TASK BRIEF:
Pictures don't belong in the copy. Set down the lines from the one containing "Which shape appears most frequently?" through the last line, exactly as they are.
==== ENTRIES SHOWN ====
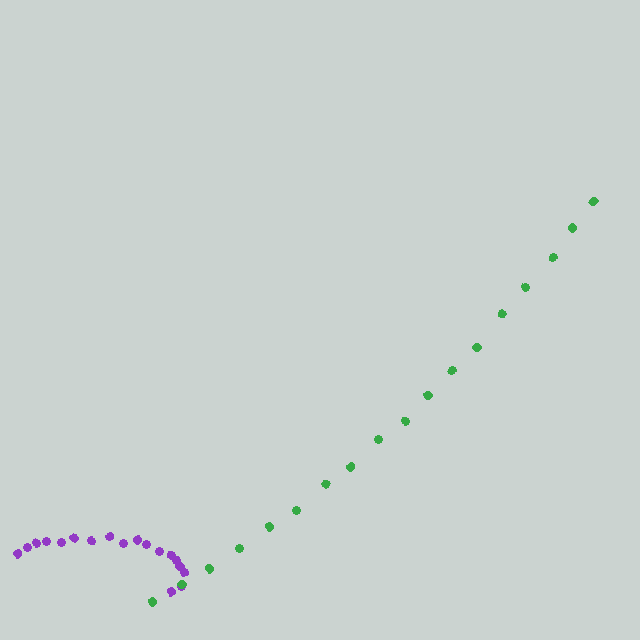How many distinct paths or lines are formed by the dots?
There are 2 distinct paths.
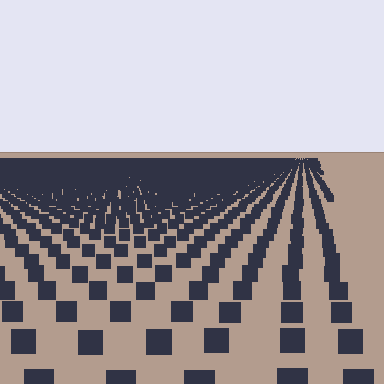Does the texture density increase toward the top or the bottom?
Density increases toward the top.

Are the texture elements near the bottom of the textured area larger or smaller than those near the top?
Larger. Near the bottom, elements are closer to the viewer and appear at a bigger on-screen size.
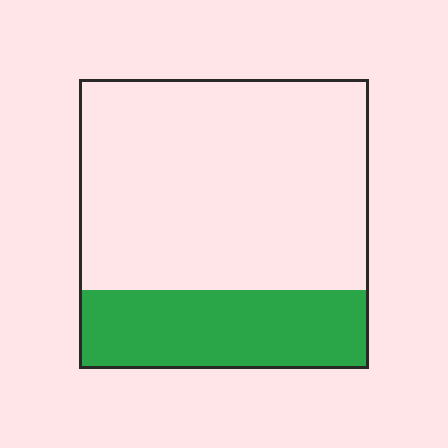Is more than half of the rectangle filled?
No.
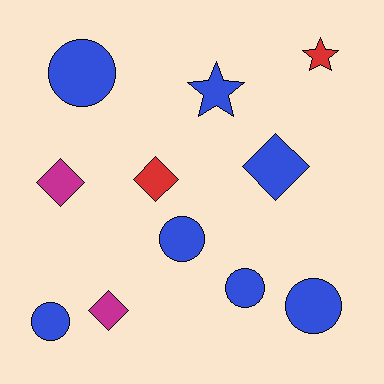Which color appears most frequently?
Blue, with 7 objects.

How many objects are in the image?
There are 11 objects.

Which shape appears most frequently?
Circle, with 5 objects.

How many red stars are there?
There is 1 red star.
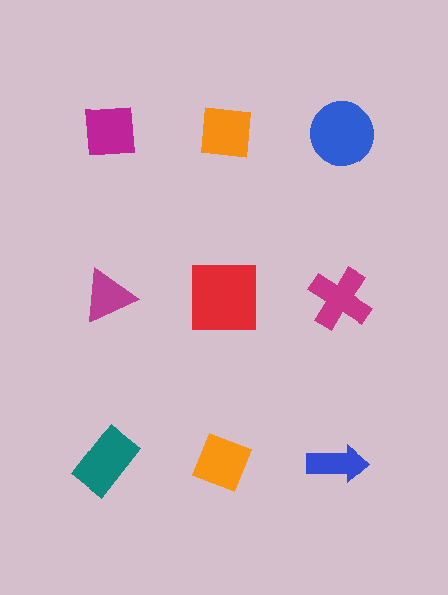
====
RESULT OF THE EXERCISE:
Which shape appears most frequently?
Circle, with 5 objects.

How many red stars are there?
There is 1 red star.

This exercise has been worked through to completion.